▸ Set problem
Identify the line that contains "Which f-stop is the index mark closest to?" in the material. Output it and every line after it, unchanged, through the end.

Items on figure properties
= = = =

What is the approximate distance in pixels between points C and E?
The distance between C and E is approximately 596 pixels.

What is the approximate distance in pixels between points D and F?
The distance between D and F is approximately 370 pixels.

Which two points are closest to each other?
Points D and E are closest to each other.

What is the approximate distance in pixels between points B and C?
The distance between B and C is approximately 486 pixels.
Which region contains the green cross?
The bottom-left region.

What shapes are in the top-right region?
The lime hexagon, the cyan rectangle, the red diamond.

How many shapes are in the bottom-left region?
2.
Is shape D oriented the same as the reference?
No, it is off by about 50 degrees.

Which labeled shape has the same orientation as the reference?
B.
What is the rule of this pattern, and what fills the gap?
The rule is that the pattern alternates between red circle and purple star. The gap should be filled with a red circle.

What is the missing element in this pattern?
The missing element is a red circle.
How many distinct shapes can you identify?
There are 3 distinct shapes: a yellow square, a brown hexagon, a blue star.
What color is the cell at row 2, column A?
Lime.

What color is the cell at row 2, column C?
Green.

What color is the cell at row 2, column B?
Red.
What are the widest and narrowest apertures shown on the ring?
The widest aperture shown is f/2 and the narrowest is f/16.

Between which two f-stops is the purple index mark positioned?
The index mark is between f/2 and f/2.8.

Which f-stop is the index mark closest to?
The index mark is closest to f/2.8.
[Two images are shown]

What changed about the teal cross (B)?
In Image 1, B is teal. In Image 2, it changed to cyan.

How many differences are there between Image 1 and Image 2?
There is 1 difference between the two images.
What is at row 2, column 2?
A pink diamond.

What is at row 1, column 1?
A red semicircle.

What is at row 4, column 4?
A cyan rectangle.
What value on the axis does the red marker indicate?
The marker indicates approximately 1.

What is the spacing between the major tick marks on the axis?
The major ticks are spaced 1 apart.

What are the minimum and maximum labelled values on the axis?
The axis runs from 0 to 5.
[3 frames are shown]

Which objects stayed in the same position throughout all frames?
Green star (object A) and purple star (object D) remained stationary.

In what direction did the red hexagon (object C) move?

= = = =

▸ Answer to this problem
Which f-stop is the index mark closest to?
The index mark is closest to f/2.8.
[Two images are shown]

What changed about the teal cross (B)?
In Image 1, B is teal. In Image 2, it changed to cyan.

How many differences are there between Image 1 and Image 2?
There is 1 difference between the two images.
What is at row 2, column 2?
A pink diamond.

What is at row 1, column 1?
A red semicircle.

What is at row 4, column 4?
A cyan rectangle.
What value on the axis does the red marker indicate?
The marker indicates approximately 1.

What is the spacing between the major tick marks on the axis?
The major ticks are spaced 1 apart.

What are the minimum and maximum labelled values on the axis?
The axis runs from 0 to 5.
[3 frames are shown]

Which objects stayed in the same position throughout all frames?
Green star (object A) and purple star (object D) remained stationary.

In what direction did the red hexagon (object C) move?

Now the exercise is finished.